[DATA ENTRIES]
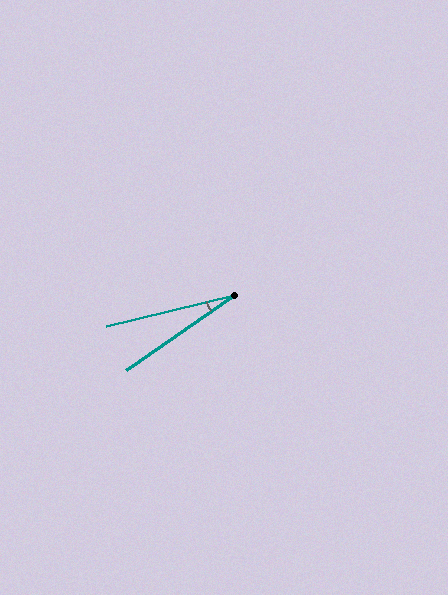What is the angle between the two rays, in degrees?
Approximately 21 degrees.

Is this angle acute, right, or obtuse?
It is acute.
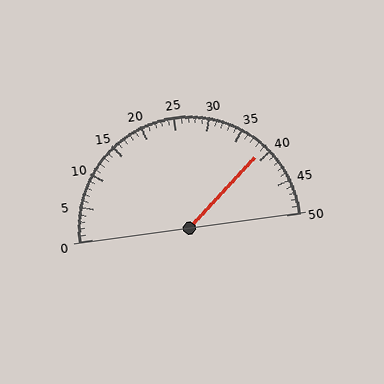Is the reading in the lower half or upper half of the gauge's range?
The reading is in the upper half of the range (0 to 50).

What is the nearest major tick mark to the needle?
The nearest major tick mark is 40.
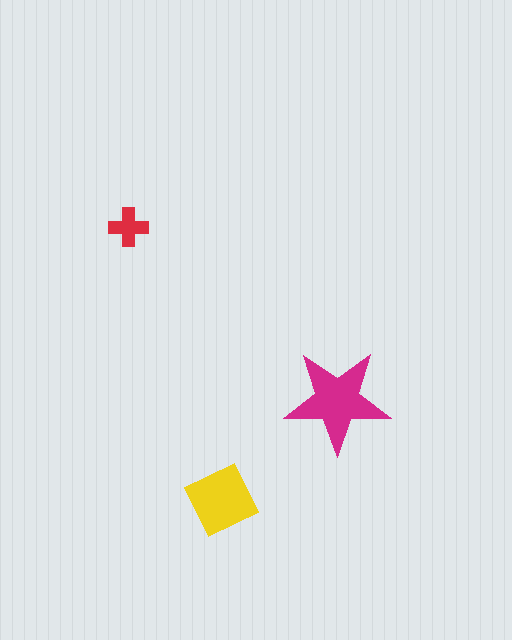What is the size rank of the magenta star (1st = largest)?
1st.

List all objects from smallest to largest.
The red cross, the yellow diamond, the magenta star.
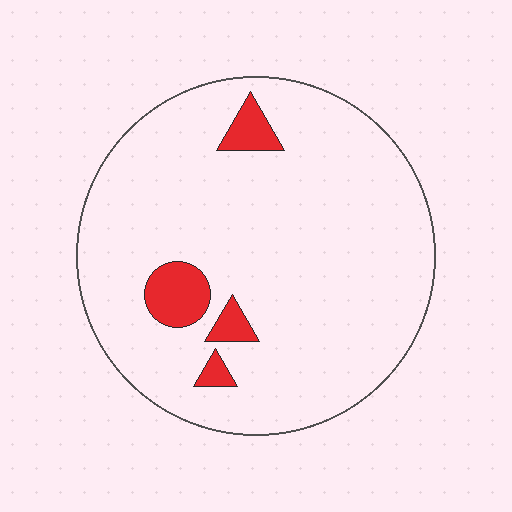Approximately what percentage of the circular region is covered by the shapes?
Approximately 10%.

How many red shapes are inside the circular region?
4.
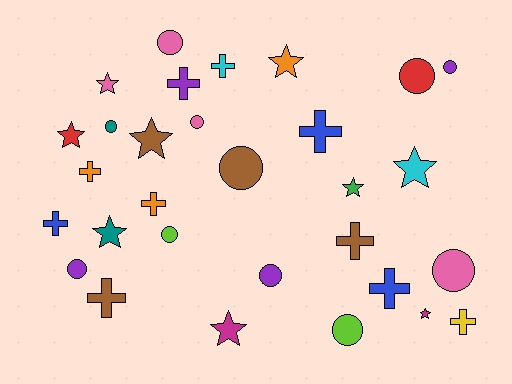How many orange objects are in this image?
There are 3 orange objects.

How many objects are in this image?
There are 30 objects.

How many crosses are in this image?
There are 10 crosses.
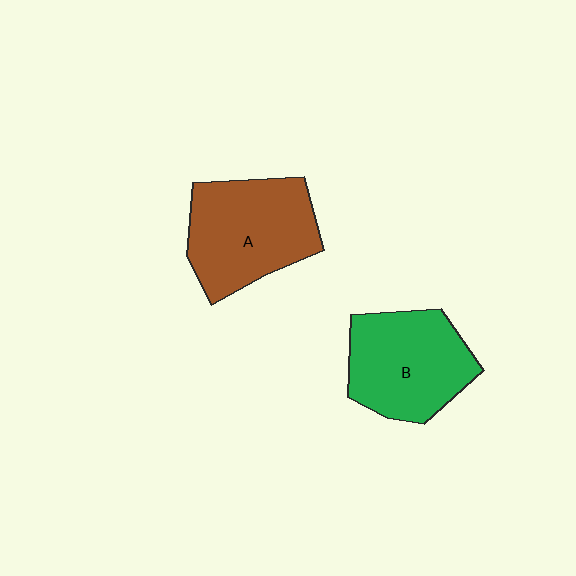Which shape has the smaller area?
Shape B (green).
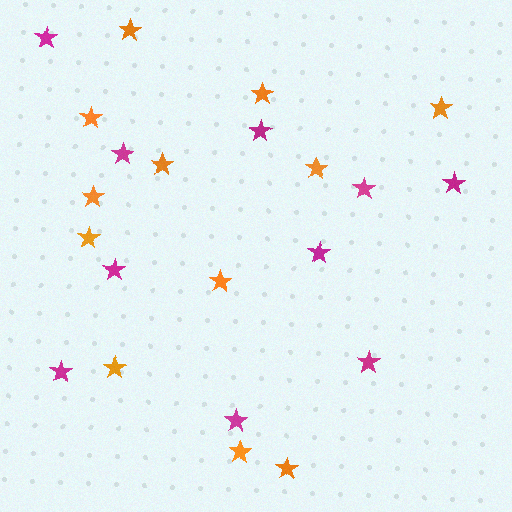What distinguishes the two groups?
There are 2 groups: one group of magenta stars (10) and one group of orange stars (12).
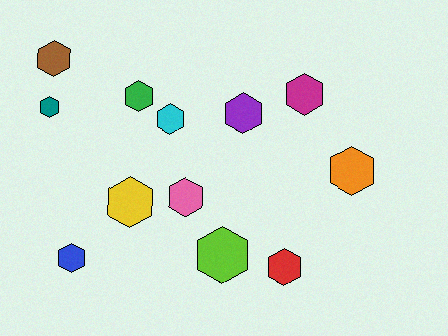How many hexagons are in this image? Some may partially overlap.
There are 12 hexagons.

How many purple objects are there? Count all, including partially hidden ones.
There is 1 purple object.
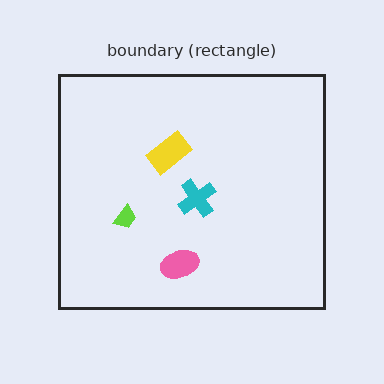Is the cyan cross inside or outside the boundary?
Inside.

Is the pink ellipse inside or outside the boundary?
Inside.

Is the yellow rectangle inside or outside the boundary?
Inside.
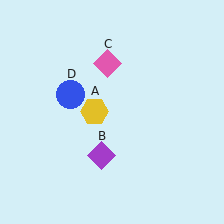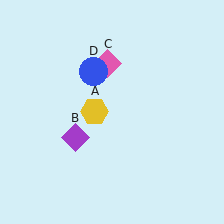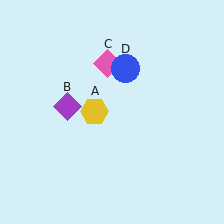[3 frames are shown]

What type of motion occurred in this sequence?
The purple diamond (object B), blue circle (object D) rotated clockwise around the center of the scene.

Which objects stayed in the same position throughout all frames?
Yellow hexagon (object A) and pink diamond (object C) remained stationary.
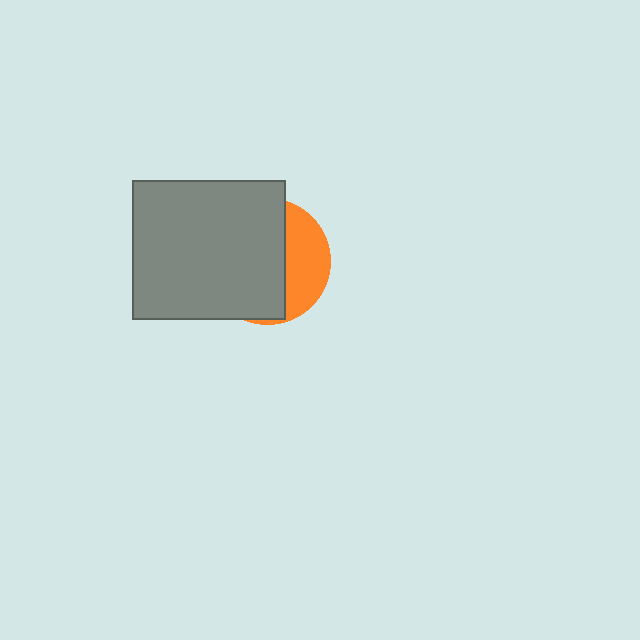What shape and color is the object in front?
The object in front is a gray rectangle.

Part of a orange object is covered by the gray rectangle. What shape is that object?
It is a circle.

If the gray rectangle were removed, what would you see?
You would see the complete orange circle.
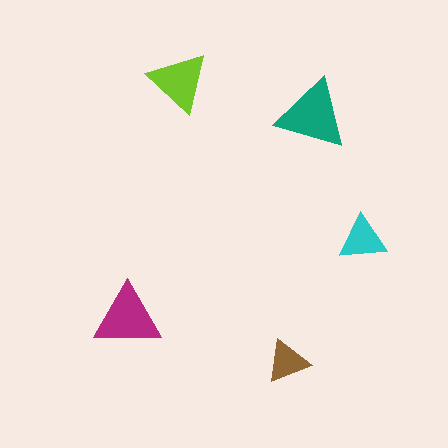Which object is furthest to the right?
The cyan triangle is rightmost.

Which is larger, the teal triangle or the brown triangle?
The teal one.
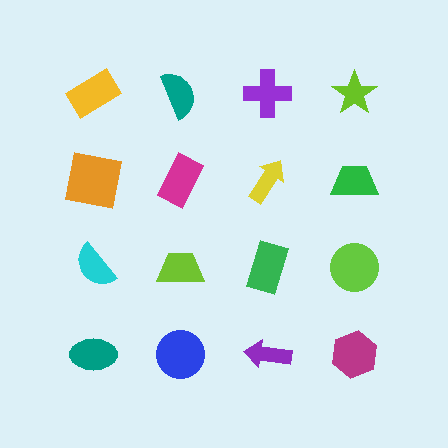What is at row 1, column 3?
A purple cross.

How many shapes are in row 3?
4 shapes.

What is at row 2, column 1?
An orange square.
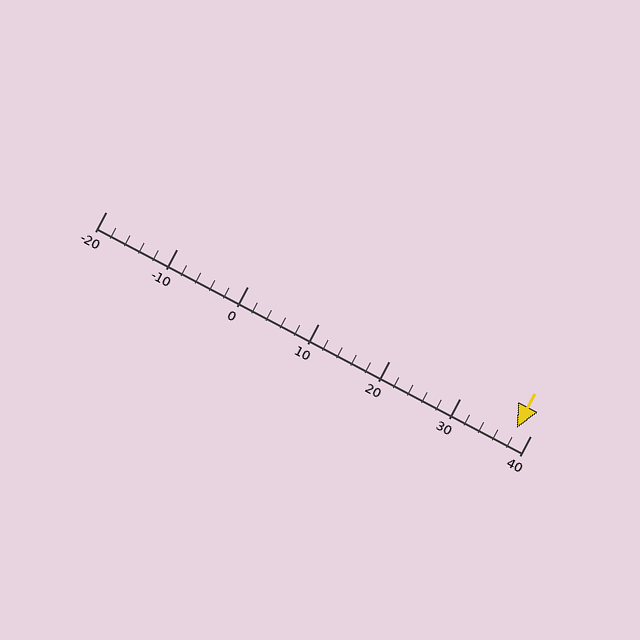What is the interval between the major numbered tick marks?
The major tick marks are spaced 10 units apart.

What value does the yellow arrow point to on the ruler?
The yellow arrow points to approximately 38.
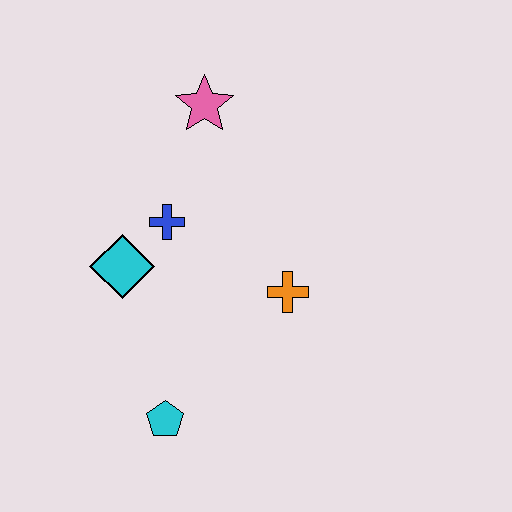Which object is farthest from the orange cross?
The pink star is farthest from the orange cross.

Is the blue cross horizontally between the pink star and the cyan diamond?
Yes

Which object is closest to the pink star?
The blue cross is closest to the pink star.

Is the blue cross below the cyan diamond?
No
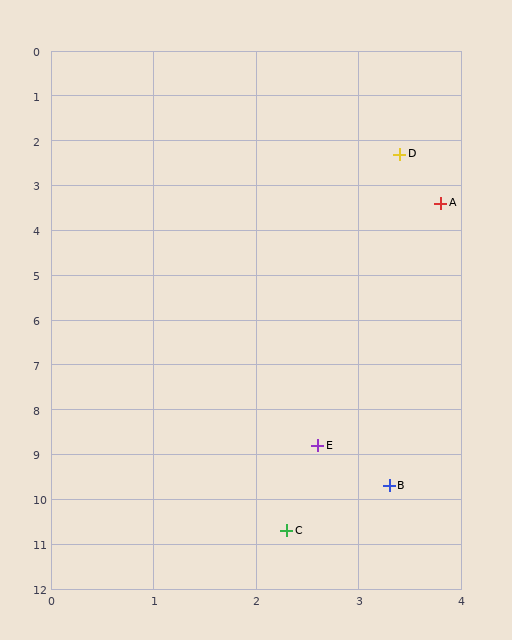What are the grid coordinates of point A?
Point A is at approximately (3.8, 3.4).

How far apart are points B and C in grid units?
Points B and C are about 1.4 grid units apart.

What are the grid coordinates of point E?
Point E is at approximately (2.6, 8.8).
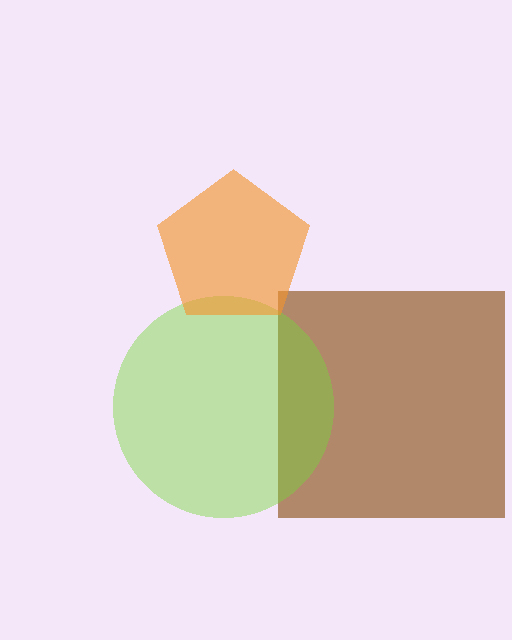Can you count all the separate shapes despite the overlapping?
Yes, there are 3 separate shapes.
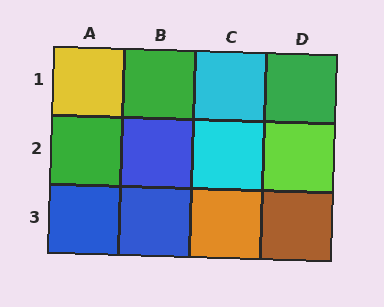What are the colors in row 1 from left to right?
Yellow, green, cyan, green.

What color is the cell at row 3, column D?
Brown.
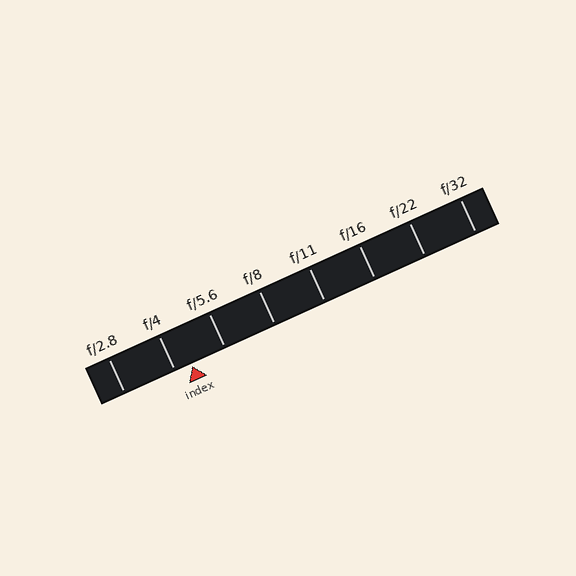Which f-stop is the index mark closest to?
The index mark is closest to f/4.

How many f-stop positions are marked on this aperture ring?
There are 8 f-stop positions marked.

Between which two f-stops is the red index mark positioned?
The index mark is between f/4 and f/5.6.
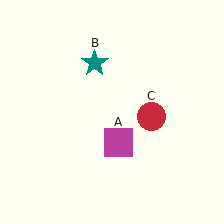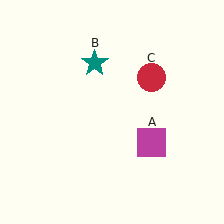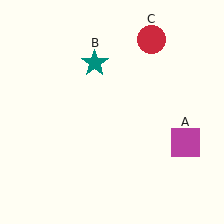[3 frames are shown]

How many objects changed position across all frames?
2 objects changed position: magenta square (object A), red circle (object C).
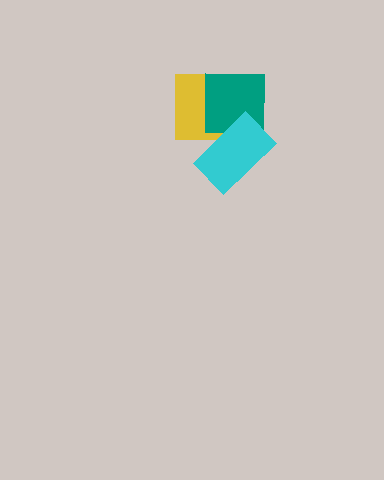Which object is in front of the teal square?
The cyan rectangle is in front of the teal square.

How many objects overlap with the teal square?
2 objects overlap with the teal square.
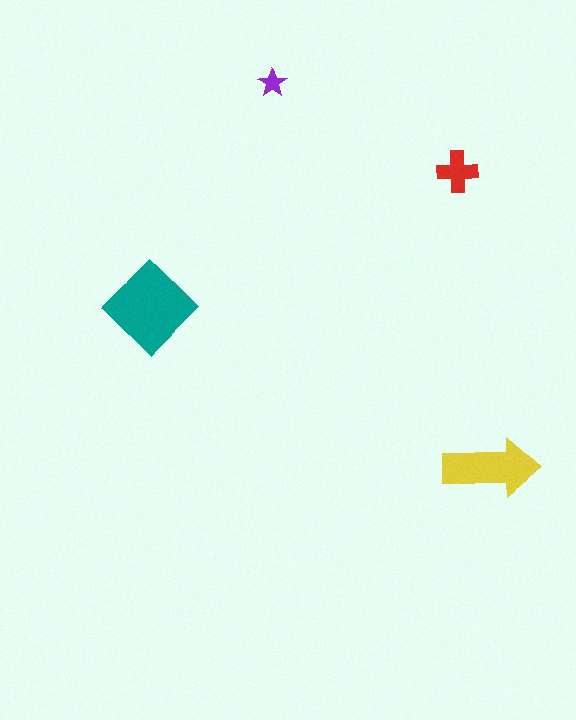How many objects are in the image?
There are 4 objects in the image.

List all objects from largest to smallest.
The teal diamond, the yellow arrow, the red cross, the purple star.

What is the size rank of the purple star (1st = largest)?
4th.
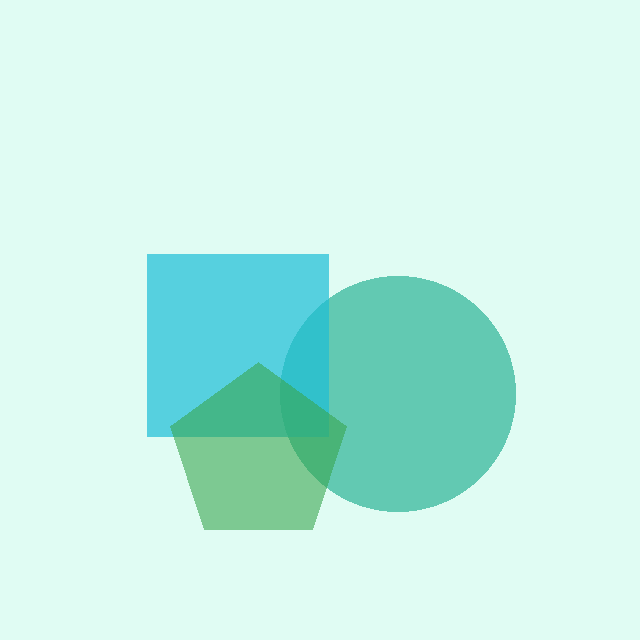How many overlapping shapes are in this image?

[THE TASK]
Would you return the data exactly as written, without the pictures?

[PROBLEM SOLUTION]
What is the angle between the two rays, in degrees?
Approximately 21 degrees.

Is this angle acute, right, or obtuse?
It is acute.
Is the reading in the lower half or upper half of the gauge's range?
The reading is in the upper half of the range (0 to 50).

What is the nearest major tick mark to the needle?
The nearest major tick mark is 40.
What is the size rank of the magenta star (1st = largest)?
1st.

List all objects from smallest to largest.
The red cross, the yellow diamond, the magenta star.
Approximately what percentage of the circular region is covered by the shapes?
Approximately 10%.

How many red shapes are inside the circular region?
4.
How many orange objects are in this image?
There are 3 orange objects.

How many objects are in this image?
There are 30 objects.

How many crosses are in this image?
There are 10 crosses.
Which shape has the smaller area?
Shape B (green).
What distinguishes the two groups?
There are 2 groups: one group of magenta stars (10) and one group of orange stars (12).
How many hexagons are in this image? Some may partially overlap.
There are 12 hexagons.

How many purple objects are there? Count all, including partially hidden ones.
There is 1 purple object.
Is the cyan cross inside or outside the boundary?
Inside.

Is the pink ellipse inside or outside the boundary?
Inside.

Is the yellow rectangle inside or outside the boundary?
Inside.
[3 frames are shown]

What type of motion occurred in this sequence?
The purple diamond (object B), blue circle (object D) rotated clockwise around the center of the scene.

Which objects stayed in the same position throughout all frames?
Yellow hexagon (object A) and pink diamond (object C) remained stationary.
What shape and color is the object in front?
The object in front is a gray rectangle.

Part of a orange object is covered by the gray rectangle. What shape is that object?
It is a circle.

If the gray rectangle were removed, what would you see?
You would see the complete orange circle.
Which object is furthest to the right?
The cyan triangle is rightmost.

Which is larger, the teal triangle or the brown triangle?
The teal one.
What is at row 1, column 3?
A purple cross.

How many shapes are in row 3?
4 shapes.

What is at row 2, column 1?
An orange square.
What is the interval between the major numbered tick marks?
The major tick marks are spaced 10 units apart.

What value does the yellow arrow point to on the ruler?
The yellow arrow points to approximately 38.
Which object is farthest from the orange cross?
The pink star is farthest from the orange cross.

Is the blue cross horizontally between the pink star and the cyan diamond?
Yes

Which object is closest to the pink star?
The blue cross is closest to the pink star.

Is the blue cross below the cyan diamond?
No
What are the grid coordinates of point A?
Point A is at approximately (3.8, 3.4).

How far apart are points B and C in grid units?
Points B and C are about 1.4 grid units apart.

What are the grid coordinates of point E?
Point E is at approximately (2.6, 8.8).
Can you count all the separate shapes despite the overlapping?
Yes, there are 3 separate shapes.
What are the colors in row 1 from left to right?
Yellow, green, cyan, green.

What color is the cell at row 3, column D?
Brown.
Which f-stop is the index mark closest to?
The index mark is closest to f/4.

How many f-stop positions are marked on this aperture ring?
There are 8 f-stop positions marked.

Between which two f-stops is the red index mark positioned?
The index mark is between f/4 and f/5.6.
[3 frames are shown]

How many objects changed position across all frames?
2 objects changed position: magenta square (object A), red circle (object C).
Which object is in front of the teal square?
The cyan rectangle is in front of the teal square.

How many objects overlap with the teal square?
2 objects overlap with the teal square.
How many objects are in the image?
There are 4 objects in the image.

List all objects from largest to smallest.
The teal diamond, the yellow arrow, the red cross, the purple star.

What is the size rank of the purple star (1st = largest)?
4th.
How many overlapping shapes are in this image?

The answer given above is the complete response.